── Dataset content ──

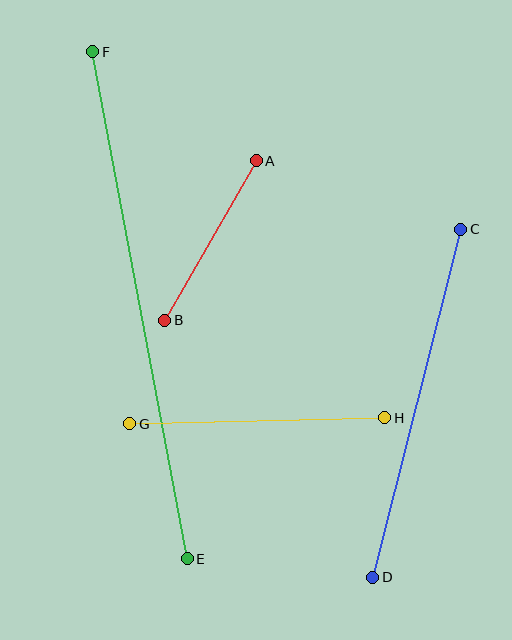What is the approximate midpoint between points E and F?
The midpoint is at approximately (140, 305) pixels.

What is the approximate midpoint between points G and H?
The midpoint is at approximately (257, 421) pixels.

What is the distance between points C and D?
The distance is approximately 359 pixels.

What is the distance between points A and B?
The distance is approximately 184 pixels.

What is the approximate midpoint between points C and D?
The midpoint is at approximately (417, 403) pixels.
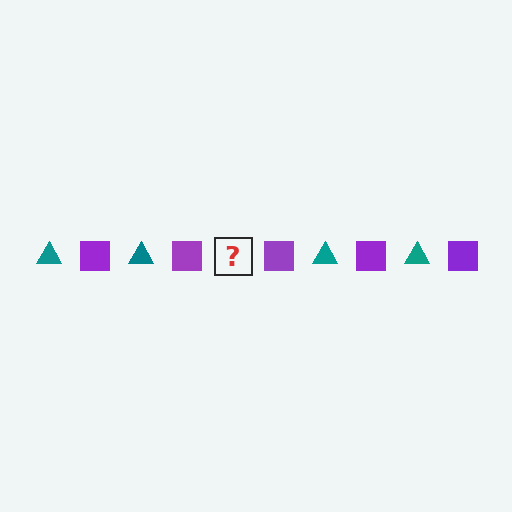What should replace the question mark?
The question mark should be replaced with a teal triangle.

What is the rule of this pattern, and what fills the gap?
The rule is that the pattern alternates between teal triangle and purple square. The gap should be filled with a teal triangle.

───

Copy the listing over exactly, skipping the pictures it holds.

:: Full output ::
What is the approximate midpoint between points E and F?
The midpoint is at approximately (140, 305) pixels.

What is the approximate midpoint between points G and H?
The midpoint is at approximately (257, 421) pixels.

What is the distance between points C and D?
The distance is approximately 359 pixels.

What is the distance between points A and B?
The distance is approximately 184 pixels.

What is the approximate midpoint between points C and D?
The midpoint is at approximately (417, 403) pixels.
What should replace the question mark?
The question mark should be replaced with a teal triangle.

What is the rule of this pattern, and what fills the gap?
The rule is that the pattern alternates between teal triangle and purple square. The gap should be filled with a teal triangle.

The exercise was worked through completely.